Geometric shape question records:
▬▬▬▬▬▬▬▬▬▬

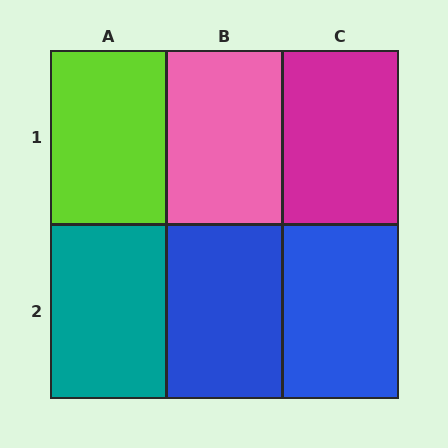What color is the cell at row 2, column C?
Blue.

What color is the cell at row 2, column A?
Teal.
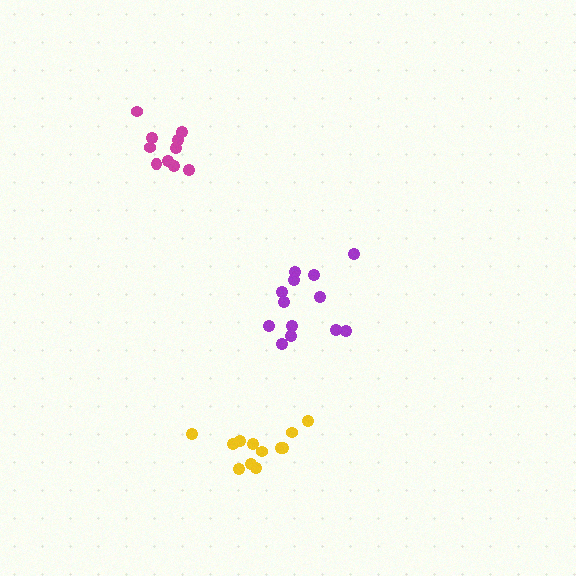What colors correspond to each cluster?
The clusters are colored: purple, magenta, yellow.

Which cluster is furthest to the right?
The purple cluster is rightmost.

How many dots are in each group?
Group 1: 13 dots, Group 2: 10 dots, Group 3: 12 dots (35 total).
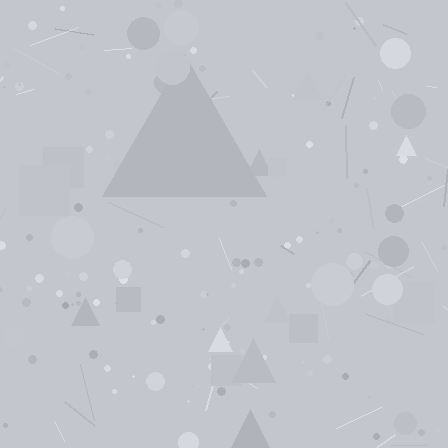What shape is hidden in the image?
A triangle is hidden in the image.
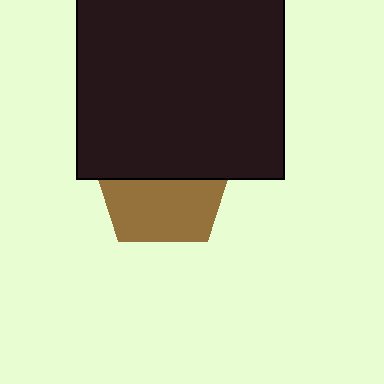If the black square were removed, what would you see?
You would see the complete brown pentagon.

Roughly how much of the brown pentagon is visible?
About half of it is visible (roughly 50%).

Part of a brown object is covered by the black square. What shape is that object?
It is a pentagon.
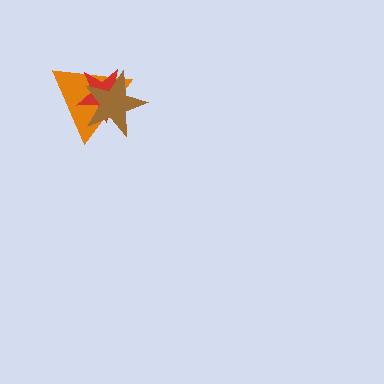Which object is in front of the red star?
The brown star is in front of the red star.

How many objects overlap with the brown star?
2 objects overlap with the brown star.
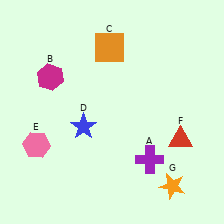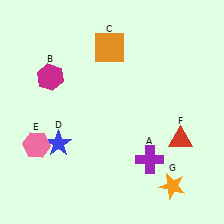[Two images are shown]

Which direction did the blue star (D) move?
The blue star (D) moved down and to the left.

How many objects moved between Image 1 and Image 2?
1 object moved between the two images.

▬▬▬▬▬▬▬▬▬▬

Given instruction
From the line containing "[Two images are shown]" through the last line of the material above, write out each line exactly, leaving aside all pictures.

Solution below
[Two images are shown]

Which direction did the blue star (D) move?
The blue star (D) moved down and to the left.

How many objects moved between Image 1 and Image 2?
1 object moved between the two images.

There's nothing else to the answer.